* **Task goal**
Leave out the pictures and transcribe the rest of the records exactly.
★ ★ ★ ★
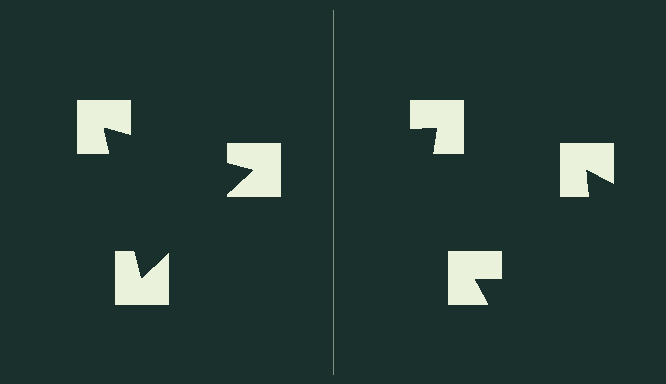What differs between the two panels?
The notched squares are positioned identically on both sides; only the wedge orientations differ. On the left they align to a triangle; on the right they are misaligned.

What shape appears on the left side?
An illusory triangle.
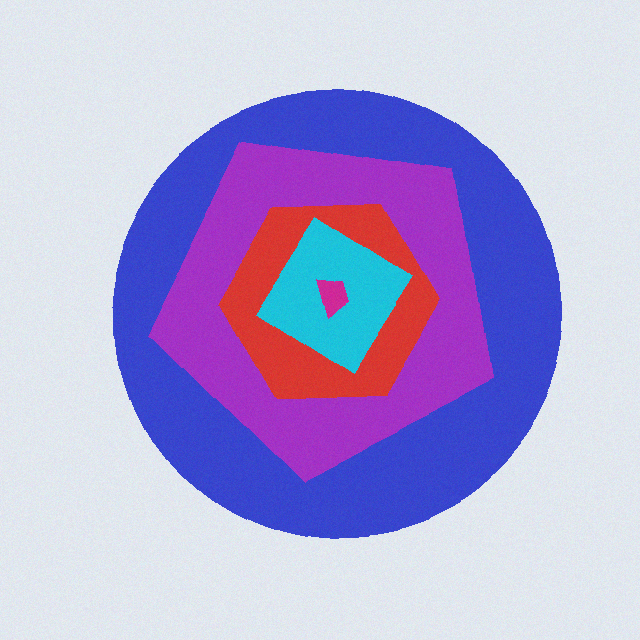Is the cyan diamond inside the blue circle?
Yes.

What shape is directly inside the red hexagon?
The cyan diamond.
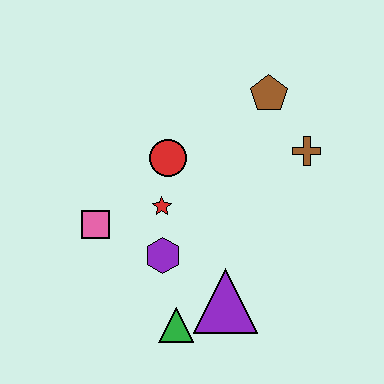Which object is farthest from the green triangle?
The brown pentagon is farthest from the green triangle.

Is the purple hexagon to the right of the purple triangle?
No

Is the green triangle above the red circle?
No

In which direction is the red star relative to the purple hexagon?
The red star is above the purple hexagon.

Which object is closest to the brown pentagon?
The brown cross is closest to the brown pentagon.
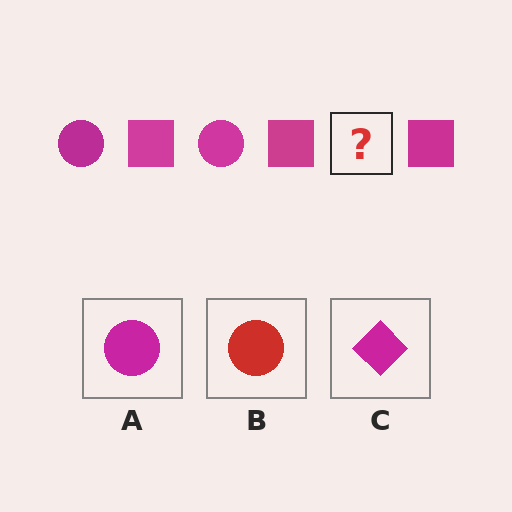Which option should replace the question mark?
★ ★ ★ ★
* **Expected answer**
What differs between the two panels?
The notched squares are positioned identically on both sides; only the wedge orientations differ. On the left they align to a triangle; on the right they are misaligned.

What shape appears on the left side?
An illusory triangle.
Is the cyan diamond inside the blue circle?
Yes.

What shape is directly inside the red hexagon?
The cyan diamond.
Which object is farthest from the green triangle?
The brown pentagon is farthest from the green triangle.

Is the purple hexagon to the right of the purple triangle?
No

Is the green triangle above the red circle?
No

In which direction is the red star relative to the purple hexagon?
The red star is above the purple hexagon.

Which object is closest to the brown pentagon?
The brown cross is closest to the brown pentagon.
Which option should replace the question mark?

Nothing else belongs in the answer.